<<<<
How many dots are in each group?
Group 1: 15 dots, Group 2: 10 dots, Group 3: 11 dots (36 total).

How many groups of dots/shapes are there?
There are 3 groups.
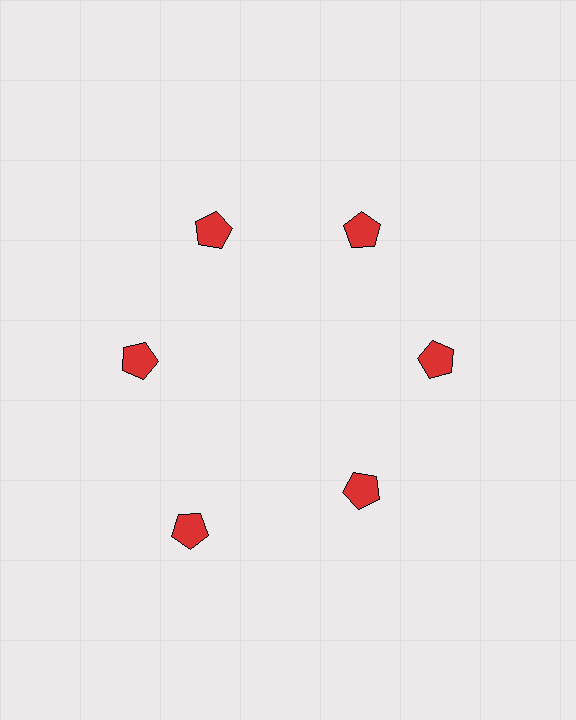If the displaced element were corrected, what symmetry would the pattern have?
It would have 6-fold rotational symmetry — the pattern would map onto itself every 60 degrees.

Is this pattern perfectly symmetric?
No. The 6 red pentagons are arranged in a ring, but one element near the 7 o'clock position is pushed outward from the center, breaking the 6-fold rotational symmetry.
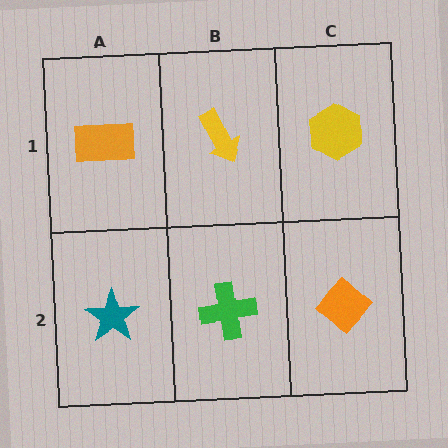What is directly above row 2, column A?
An orange rectangle.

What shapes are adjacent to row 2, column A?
An orange rectangle (row 1, column A), a green cross (row 2, column B).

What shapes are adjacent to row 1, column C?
An orange diamond (row 2, column C), a yellow arrow (row 1, column B).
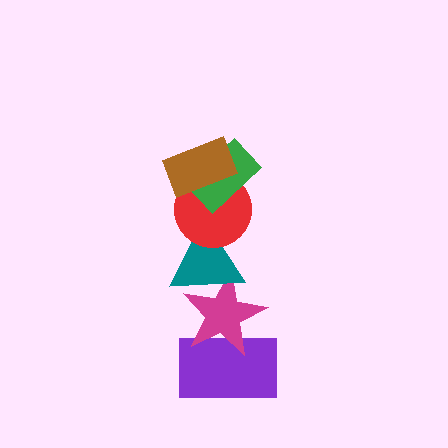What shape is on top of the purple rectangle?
The magenta star is on top of the purple rectangle.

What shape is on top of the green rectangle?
The brown rectangle is on top of the green rectangle.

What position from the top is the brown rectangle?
The brown rectangle is 1st from the top.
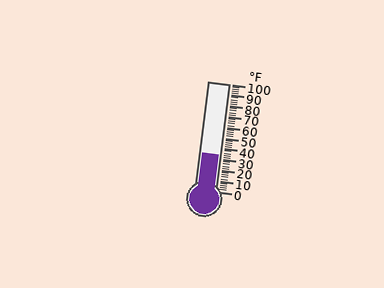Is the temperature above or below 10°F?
The temperature is above 10°F.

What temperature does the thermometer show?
The thermometer shows approximately 34°F.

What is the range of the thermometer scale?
The thermometer scale ranges from 0°F to 100°F.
>>>>
## WHAT IS REQUIRED
Reproduce every record above exactly, but leave out the pictures.

## REPLY TO THE EXERCISE
How many dots are in each group?
Group 1: 15 dots, Group 2: 10 dots, Group 3: 11 dots (36 total).

How many groups of dots/shapes are there?
There are 3 groups.
If the displaced element were corrected, what symmetry would the pattern have?
It would have 6-fold rotational symmetry — the pattern would map onto itself every 60 degrees.

Is this pattern perfectly symmetric?
No. The 6 red pentagons are arranged in a ring, but one element near the 7 o'clock position is pushed outward from the center, breaking the 6-fold rotational symmetry.
What is directly above row 2, column A?
An orange rectangle.

What shapes are adjacent to row 2, column A?
An orange rectangle (row 1, column A), a green cross (row 2, column B).

What shapes are adjacent to row 1, column C?
An orange diamond (row 2, column C), a yellow arrow (row 1, column B).
What shape is on top of the purple rectangle?
The magenta star is on top of the purple rectangle.

What shape is on top of the green rectangle?
The brown rectangle is on top of the green rectangle.

What position from the top is the brown rectangle?
The brown rectangle is 1st from the top.
Is the temperature above or below 10°F?
The temperature is above 10°F.

What temperature does the thermometer show?
The thermometer shows approximately 34°F.

What is the range of the thermometer scale?
The thermometer scale ranges from 0°F to 100°F.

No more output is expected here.